● **EXERCISE**
Give the listing again exactly, omitting its images.
········
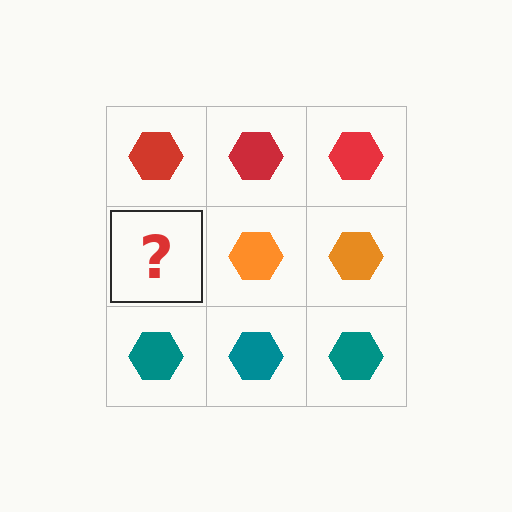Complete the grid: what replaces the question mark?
The question mark should be replaced with an orange hexagon.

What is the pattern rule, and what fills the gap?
The rule is that each row has a consistent color. The gap should be filled with an orange hexagon.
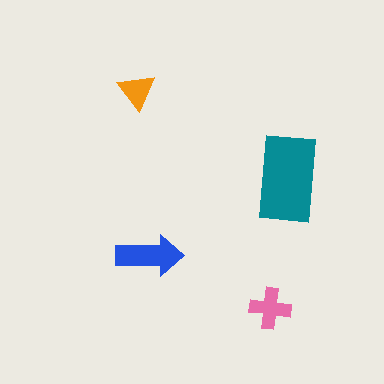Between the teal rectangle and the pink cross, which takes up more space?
The teal rectangle.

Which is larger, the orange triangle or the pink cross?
The pink cross.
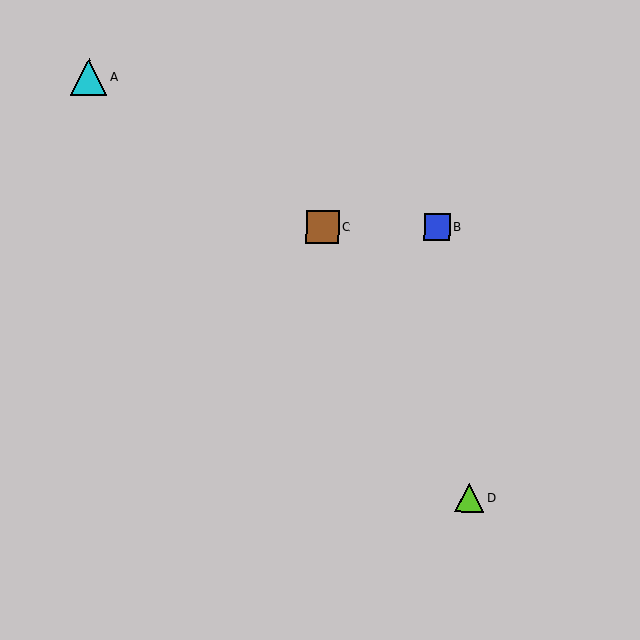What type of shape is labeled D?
Shape D is a lime triangle.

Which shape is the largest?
The brown square (labeled C) is the largest.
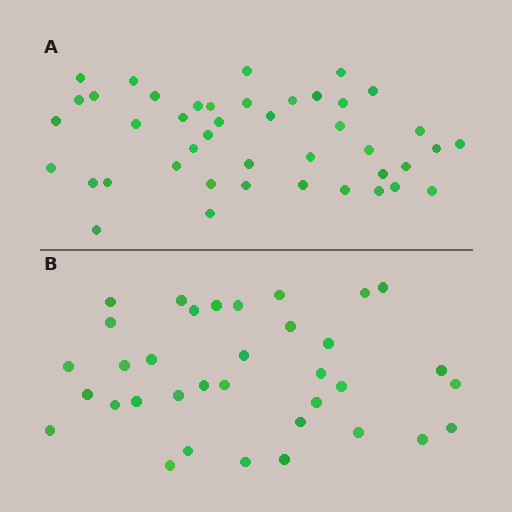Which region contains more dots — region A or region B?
Region A (the top region) has more dots.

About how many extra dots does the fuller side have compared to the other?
Region A has roughly 8 or so more dots than region B.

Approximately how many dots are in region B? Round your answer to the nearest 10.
About 40 dots. (The exact count is 35, which rounds to 40.)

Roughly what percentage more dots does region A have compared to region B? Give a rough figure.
About 25% more.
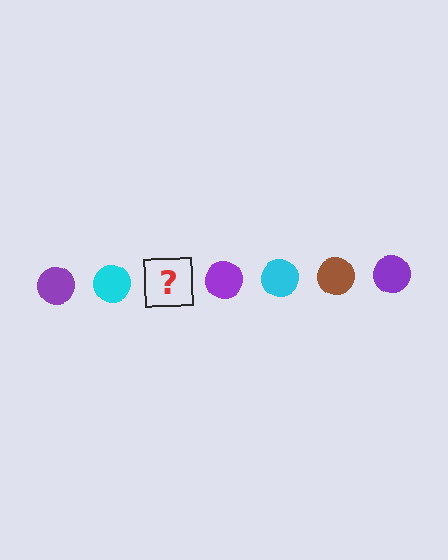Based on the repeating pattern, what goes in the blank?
The blank should be a brown circle.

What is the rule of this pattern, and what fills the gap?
The rule is that the pattern cycles through purple, cyan, brown circles. The gap should be filled with a brown circle.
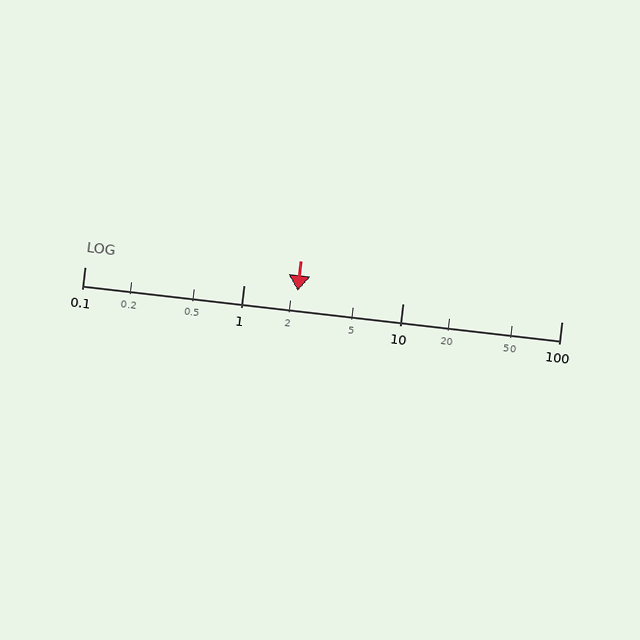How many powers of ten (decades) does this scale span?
The scale spans 3 decades, from 0.1 to 100.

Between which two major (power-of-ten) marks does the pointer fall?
The pointer is between 1 and 10.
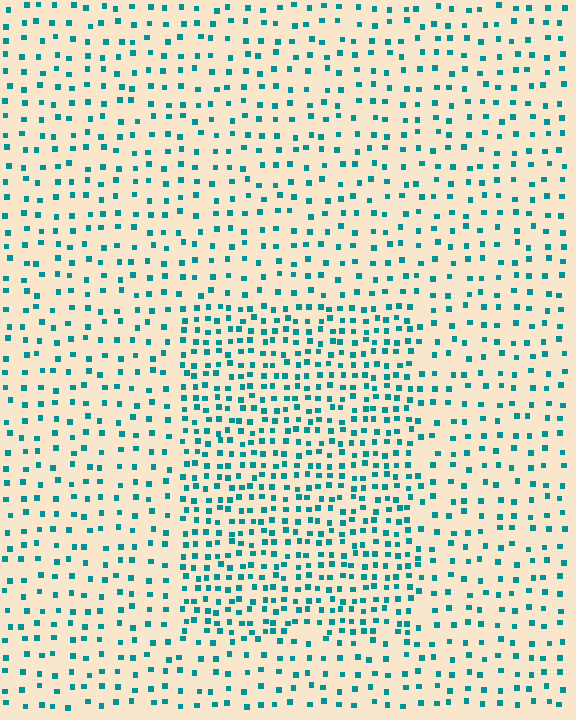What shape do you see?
I see a rectangle.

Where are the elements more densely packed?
The elements are more densely packed inside the rectangle boundary.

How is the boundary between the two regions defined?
The boundary is defined by a change in element density (approximately 2.0x ratio). All elements are the same color, size, and shape.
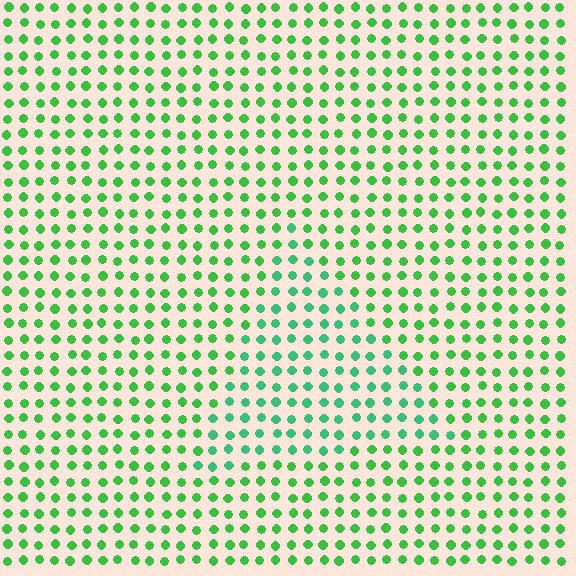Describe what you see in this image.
The image is filled with small green elements in a uniform arrangement. A triangle-shaped region is visible where the elements are tinted to a slightly different hue, forming a subtle color boundary.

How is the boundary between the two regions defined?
The boundary is defined purely by a slight shift in hue (about 24 degrees). Spacing, size, and orientation are identical on both sides.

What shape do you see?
I see a triangle.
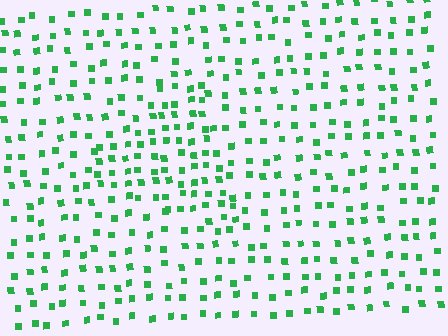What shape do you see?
I see a triangle.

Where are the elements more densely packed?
The elements are more densely packed inside the triangle boundary.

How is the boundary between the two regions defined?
The boundary is defined by a change in element density (approximately 1.6x ratio). All elements are the same color, size, and shape.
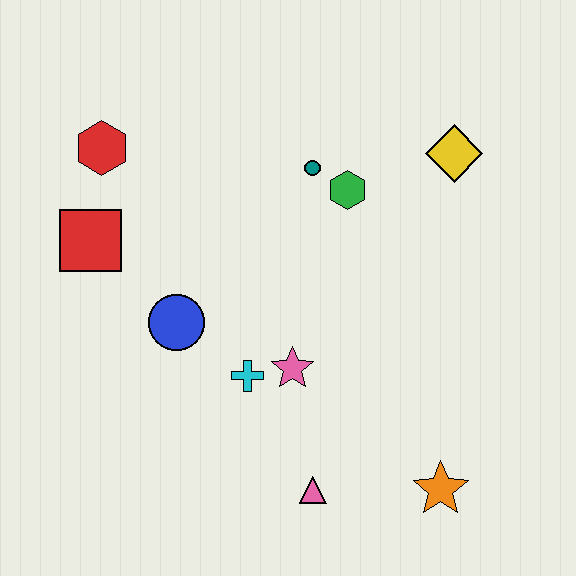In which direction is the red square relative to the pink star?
The red square is to the left of the pink star.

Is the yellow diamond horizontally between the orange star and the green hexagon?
No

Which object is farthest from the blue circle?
The yellow diamond is farthest from the blue circle.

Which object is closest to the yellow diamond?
The green hexagon is closest to the yellow diamond.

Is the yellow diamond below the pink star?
No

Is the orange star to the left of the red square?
No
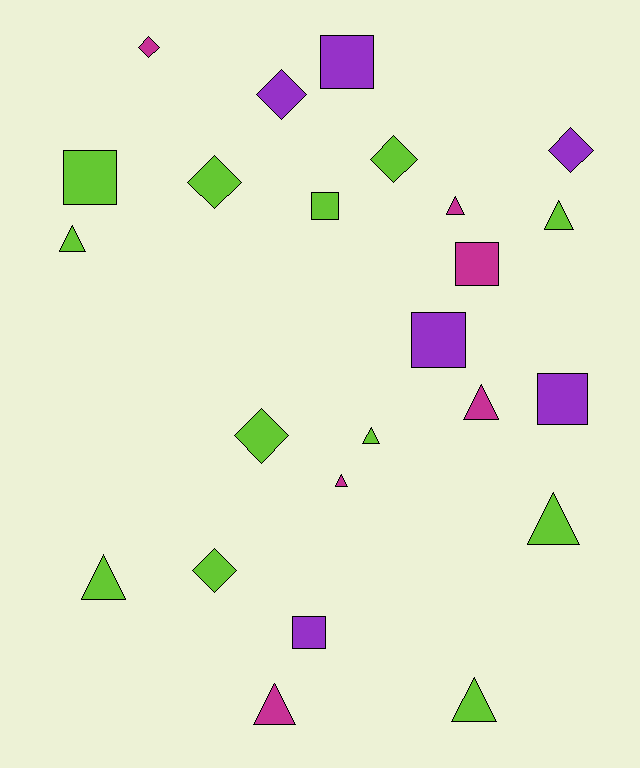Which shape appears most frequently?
Triangle, with 10 objects.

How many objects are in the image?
There are 24 objects.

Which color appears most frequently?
Lime, with 12 objects.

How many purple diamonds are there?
There are 2 purple diamonds.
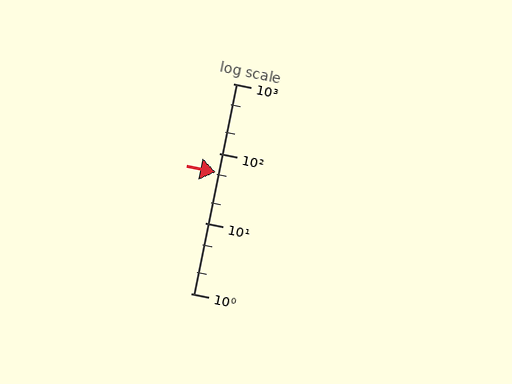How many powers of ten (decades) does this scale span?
The scale spans 3 decades, from 1 to 1000.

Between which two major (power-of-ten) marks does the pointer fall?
The pointer is between 10 and 100.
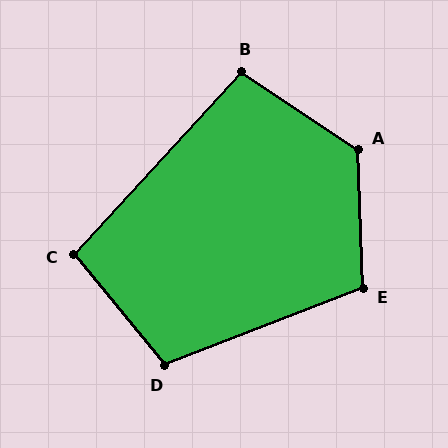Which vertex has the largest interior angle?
A, at approximately 126 degrees.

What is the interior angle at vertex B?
Approximately 99 degrees (obtuse).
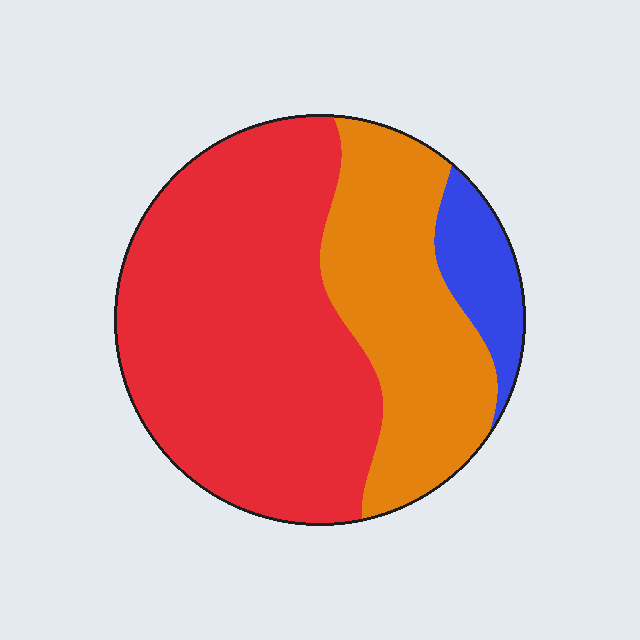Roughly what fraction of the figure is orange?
Orange takes up between a sixth and a third of the figure.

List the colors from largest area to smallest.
From largest to smallest: red, orange, blue.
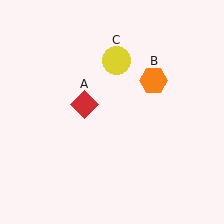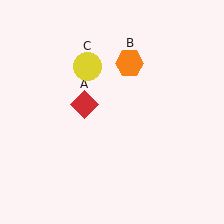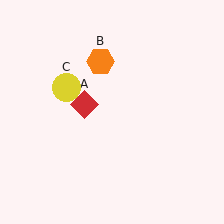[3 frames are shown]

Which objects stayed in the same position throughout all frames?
Red diamond (object A) remained stationary.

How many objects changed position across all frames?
2 objects changed position: orange hexagon (object B), yellow circle (object C).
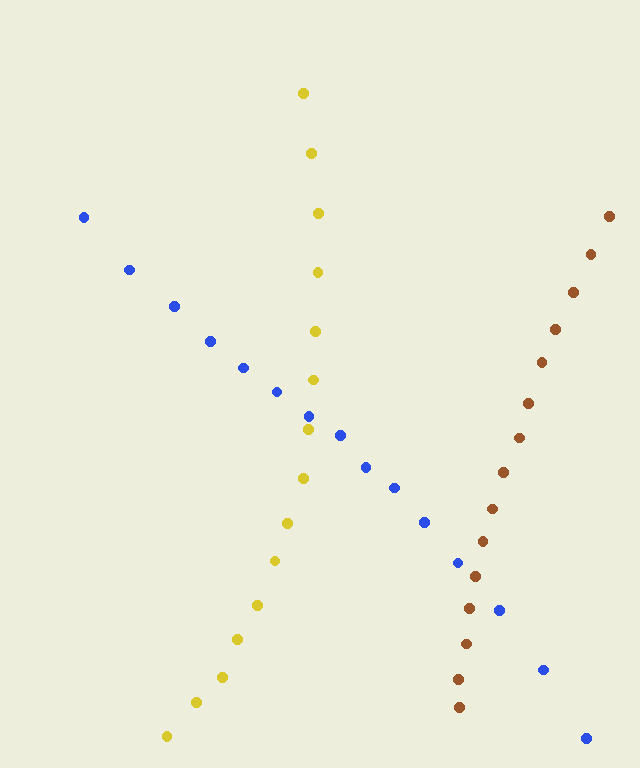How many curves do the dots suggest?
There are 3 distinct paths.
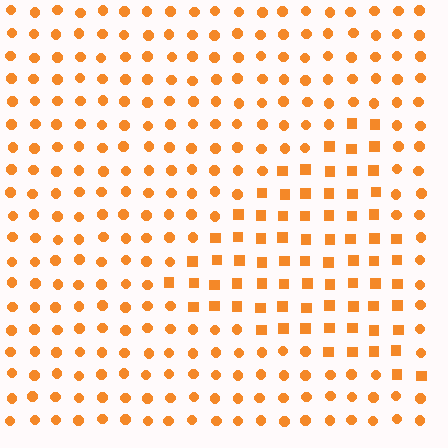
········
● **OUTPUT**
Complete the grid: what replaces the question mark?
The question mark should be replaced with an orange hexagon.

What is the pattern rule, and what fills the gap?
The rule is that each row has a consistent color. The gap should be filled with an orange hexagon.
Between the teal rectangle and the pink cross, which takes up more space?
The teal rectangle.

Which is larger, the orange triangle or the pink cross?
The pink cross.
What type of shape is labeled D?
Shape D is a lime triangle.

Which shape is the largest?
The brown square (labeled C) is the largest.
Which region contains more dots — region A or region B?
Region A (the top region) has more dots.

About how many extra dots does the fuller side have compared to the other?
Region A has roughly 8 or so more dots than region B.

Approximately how many dots are in region B? Round your answer to the nearest 10.
About 40 dots. (The exact count is 35, which rounds to 40.)

Roughly what percentage more dots does region A have compared to region B? Give a rough figure.
About 25% more.
Based on the repeating pattern, what goes in the blank?
The blank should be a brown circle.

What is the rule of this pattern, and what fills the gap?
The rule is that the pattern cycles through purple, cyan, brown circles. The gap should be filled with a brown circle.
How many powers of ten (decades) does this scale span?
The scale spans 3 decades, from 0.1 to 100.

Between which two major (power-of-ten) marks does the pointer fall?
The pointer is between 1 and 10.
What shape do you see?
I see a rectangle.

Where are the elements more densely packed?
The elements are more densely packed inside the rectangle boundary.

How is the boundary between the two regions defined?
The boundary is defined by a change in element density (approximately 2.0x ratio). All elements are the same color, size, and shape.
Describe what you see in this image.
The image is filled with small green elements in a uniform arrangement. A triangle-shaped region is visible where the elements are tinted to a slightly different hue, forming a subtle color boundary.

How is the boundary between the two regions defined?
The boundary is defined purely by a slight shift in hue (about 24 degrees). Spacing, size, and orientation are identical on both sides.

What shape do you see?
I see a triangle.
What shape do you see?
I see a triangle.

Where are the elements more densely packed?
The elements are more densely packed inside the triangle boundary.

How is the boundary between the two regions defined?
The boundary is defined by a change in element density (approximately 1.6x ratio). All elements are the same color, size, and shape.
In which direction is the red square relative to the pink star?
The red square is to the left of the pink star.

Is the yellow diamond horizontally between the orange star and the green hexagon?
No

Which object is farthest from the blue circle?
The yellow diamond is farthest from the blue circle.

Which object is closest to the yellow diamond?
The green hexagon is closest to the yellow diamond.

Is the yellow diamond below the pink star?
No

Is the orange star to the left of the red square?
No
Which shape appears most frequently?
Triangle, with 10 objects.

How many objects are in the image?
There are 24 objects.

Which color appears most frequently?
Lime, with 12 objects.

How many purple diamonds are there?
There are 2 purple diamonds.
How many powers of ten (decades) does this scale span?
The scale spans 3 decades, from 1 to 1000.

Between which two major (power-of-ten) marks does the pointer fall?
The pointer is between 10 and 100.
Which vertex has the largest interior angle?
A, at approximately 126 degrees.

What is the interior angle at vertex B?
Approximately 99 degrees (obtuse).
Roughly what fraction of the figure is orange?
Orange takes up between a sixth and a third of the figure.

List the colors from largest area to smallest.
From largest to smallest: red, orange, blue.
[3 frames are shown]

Which objects stayed in the same position throughout all frames?
Red diamond (object A) remained stationary.

How many objects changed position across all frames?
2 objects changed position: orange hexagon (object B), yellow circle (object C).
How many curves do the dots suggest?
There are 3 distinct paths.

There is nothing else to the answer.